• _Problem_: Copy out the whole listing exactly as written, leaving the pictures behind.

--- --- ---

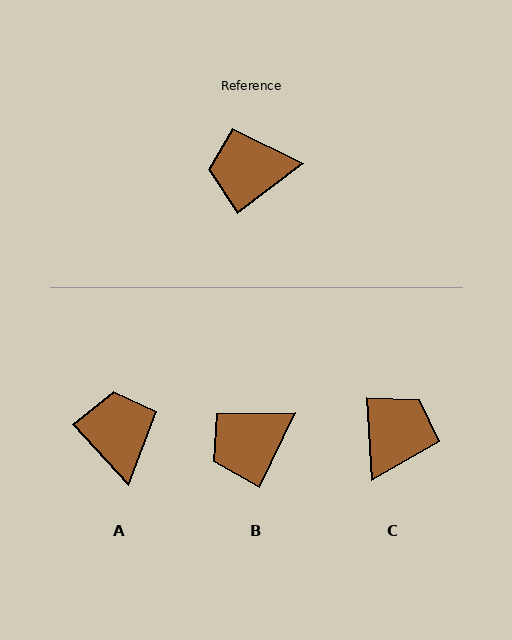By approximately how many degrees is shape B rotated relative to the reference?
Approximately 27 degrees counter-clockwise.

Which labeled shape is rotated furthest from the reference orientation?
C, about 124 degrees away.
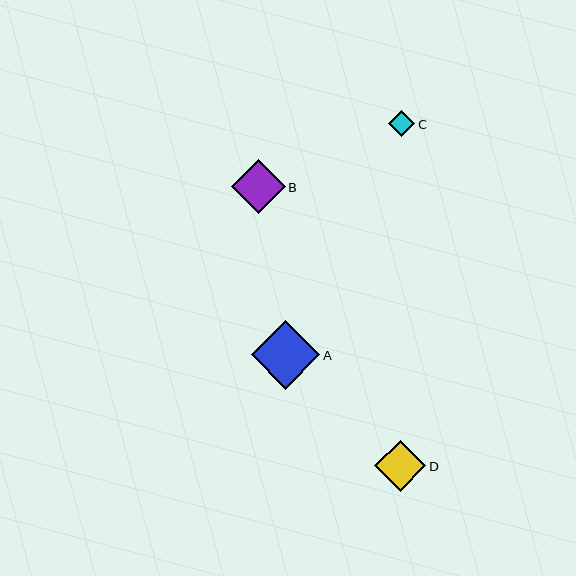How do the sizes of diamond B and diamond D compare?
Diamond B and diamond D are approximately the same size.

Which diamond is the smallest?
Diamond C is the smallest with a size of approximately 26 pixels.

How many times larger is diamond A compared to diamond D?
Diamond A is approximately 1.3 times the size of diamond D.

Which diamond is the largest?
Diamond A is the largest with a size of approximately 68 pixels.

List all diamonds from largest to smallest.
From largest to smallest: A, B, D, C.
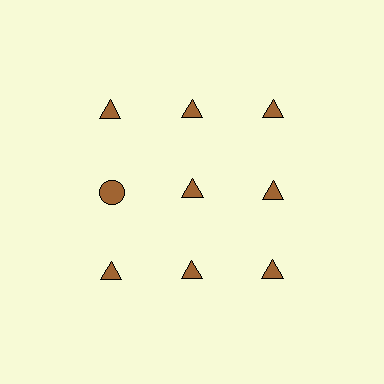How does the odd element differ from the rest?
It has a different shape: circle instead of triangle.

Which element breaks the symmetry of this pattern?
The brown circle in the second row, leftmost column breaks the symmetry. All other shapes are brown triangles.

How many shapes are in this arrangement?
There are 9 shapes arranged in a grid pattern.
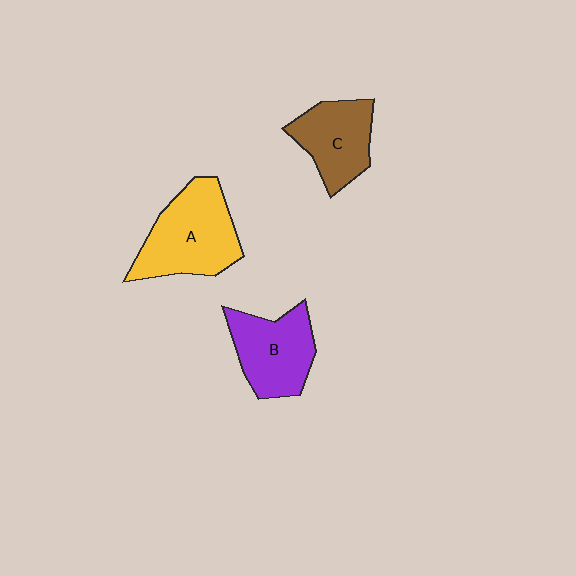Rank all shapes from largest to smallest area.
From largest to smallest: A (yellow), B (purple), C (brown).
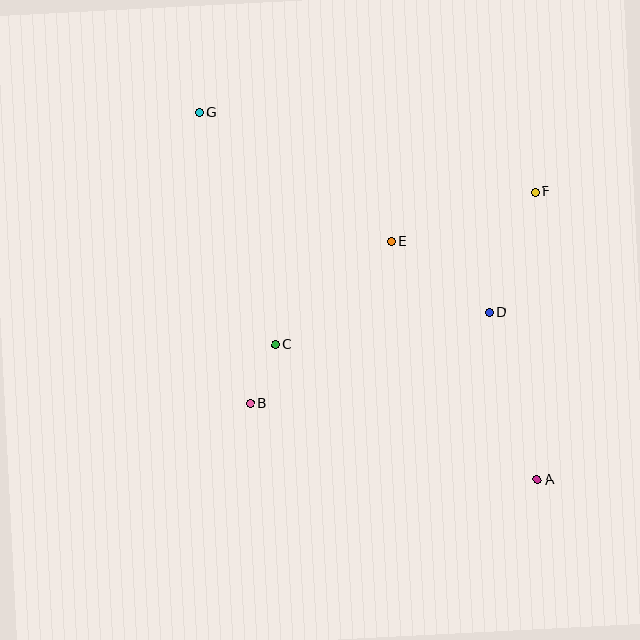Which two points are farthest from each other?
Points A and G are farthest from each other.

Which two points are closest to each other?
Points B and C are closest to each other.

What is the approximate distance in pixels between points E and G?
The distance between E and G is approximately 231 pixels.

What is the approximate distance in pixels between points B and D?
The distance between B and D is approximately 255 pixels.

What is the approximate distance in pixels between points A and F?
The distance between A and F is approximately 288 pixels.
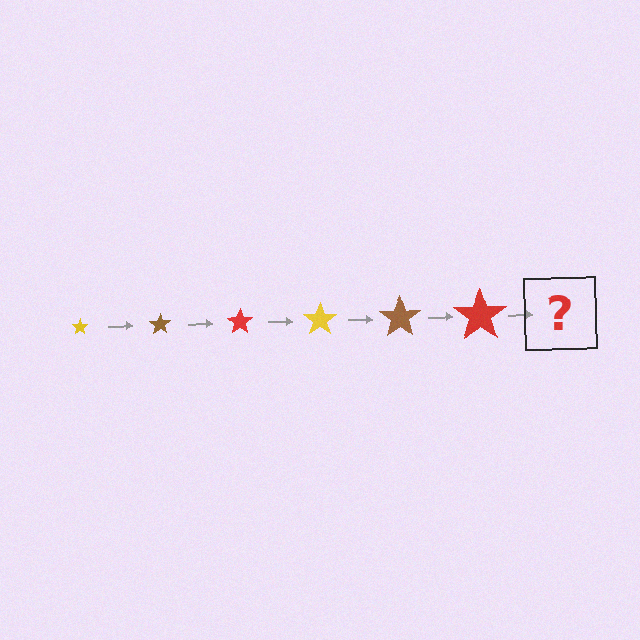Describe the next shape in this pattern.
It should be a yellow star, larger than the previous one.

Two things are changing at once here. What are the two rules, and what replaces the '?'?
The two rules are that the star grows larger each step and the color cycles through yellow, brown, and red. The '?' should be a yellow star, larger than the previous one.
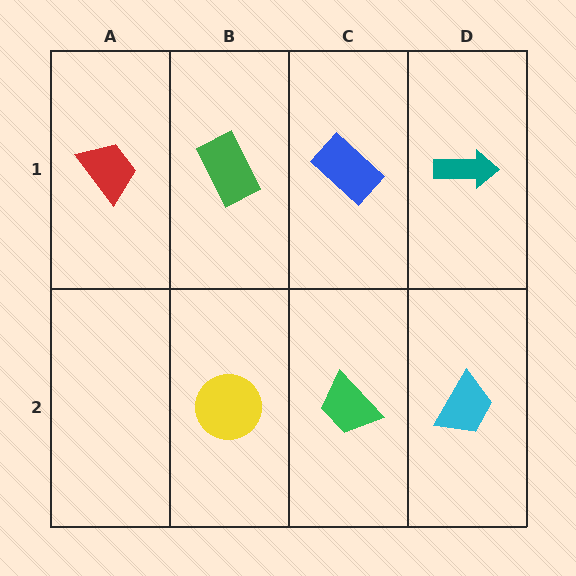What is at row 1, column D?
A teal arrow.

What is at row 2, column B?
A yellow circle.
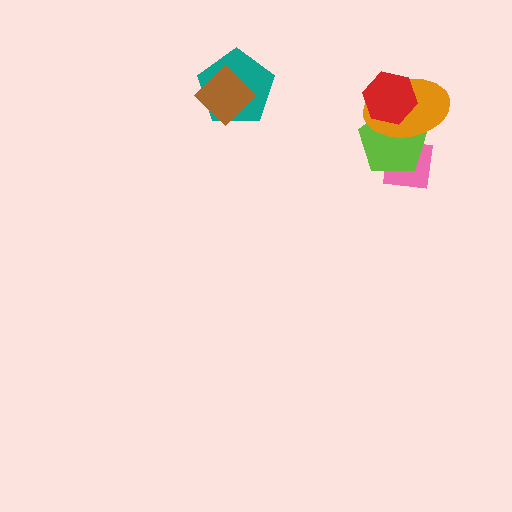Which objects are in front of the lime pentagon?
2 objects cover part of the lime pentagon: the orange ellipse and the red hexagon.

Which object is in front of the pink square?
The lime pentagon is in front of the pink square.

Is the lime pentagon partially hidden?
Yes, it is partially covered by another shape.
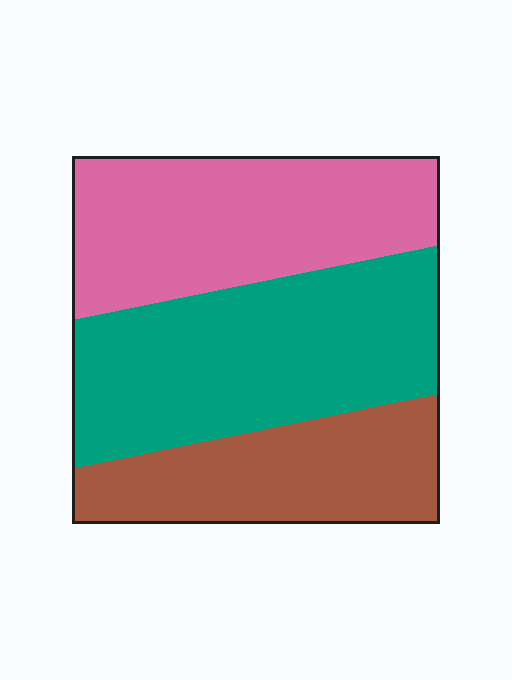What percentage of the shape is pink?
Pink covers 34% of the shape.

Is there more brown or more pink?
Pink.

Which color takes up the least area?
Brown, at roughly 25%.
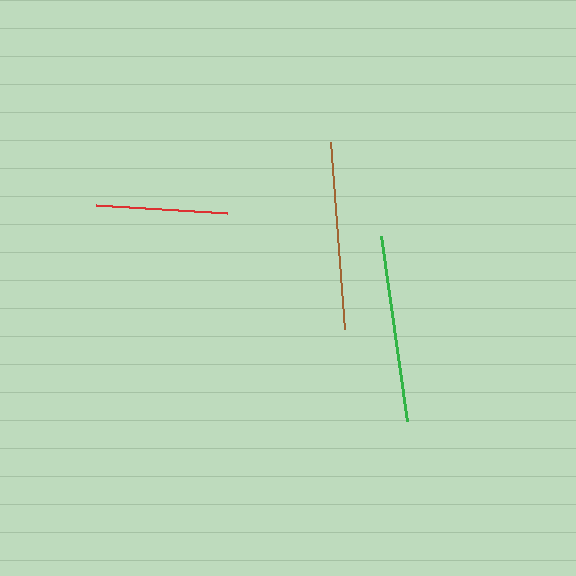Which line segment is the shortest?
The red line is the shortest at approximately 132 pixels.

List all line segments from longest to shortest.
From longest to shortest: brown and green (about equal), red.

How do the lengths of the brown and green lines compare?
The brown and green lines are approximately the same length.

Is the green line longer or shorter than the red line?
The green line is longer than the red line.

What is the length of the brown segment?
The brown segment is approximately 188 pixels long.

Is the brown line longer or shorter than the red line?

--- --- ---

• _Answer to the task_:
By approximately how many degrees is shape B rotated relative to the reference?
Approximately 27 degrees counter-clockwise.

Which labeled shape is rotated furthest from the reference orientation?
C, about 124 degrees away.
How do the sizes of diamond B and diamond D compare?
Diamond B and diamond D are approximately the same size.

Which diamond is the smallest?
Diamond C is the smallest with a size of approximately 26 pixels.

How many times larger is diamond A compared to diamond D?
Diamond A is approximately 1.3 times the size of diamond D.

Which diamond is the largest?
Diamond A is the largest with a size of approximately 68 pixels.

List all diamonds from largest to smallest.
From largest to smallest: A, B, D, C.
How does the odd element differ from the rest?
It has a different shape: circle instead of triangle.

Which element breaks the symmetry of this pattern?
The brown circle in the second row, leftmost column breaks the symmetry. All other shapes are brown triangles.

How many shapes are in this arrangement?
There are 9 shapes arranged in a grid pattern.
Rank all shapes from largest to smallest area.
From largest to smallest: A (yellow), B (purple), C (brown).
Which two points are farthest from each other?
Points A and G are farthest from each other.

Which two points are closest to each other?
Points B and C are closest to each other.

What is the approximate distance in pixels between points E and G?
The distance between E and G is approximately 231 pixels.

What is the approximate distance in pixels between points B and D?
The distance between B and D is approximately 255 pixels.

What is the approximate distance in pixels between points A and F?
The distance between A and F is approximately 288 pixels.
Describe the next shape in this pattern.
It should be a yellow star, larger than the previous one.

Two things are changing at once here. What are the two rules, and what replaces the '?'?
The two rules are that the star grows larger each step and the color cycles through yellow, brown, and red. The '?' should be a yellow star, larger than the previous one.
What is at row 1, column D?
A teal arrow.

What is at row 2, column B?
A yellow circle.
Which objects are in front of the lime pentagon?
2 objects cover part of the lime pentagon: the orange ellipse and the red hexagon.

Which object is in front of the pink square?
The lime pentagon is in front of the pink square.

Is the lime pentagon partially hidden?
Yes, it is partially covered by another shape.
What percentage of the shape is pink?
Pink covers 34% of the shape.

Is there more brown or more pink?
Pink.

Which color takes up the least area?
Brown, at roughly 25%.
Which line segment is the shortest?
The red line is the shortest at approximately 132 pixels.

List all line segments from longest to shortest.
From longest to shortest: brown and green (about equal), red.

How do the lengths of the brown and green lines compare?
The brown and green lines are approximately the same length.

Is the green line longer or shorter than the red line?
The green line is longer than the red line.

What is the length of the brown segment?
The brown segment is approximately 188 pixels long.

Is the brown line longer or shorter than the red line?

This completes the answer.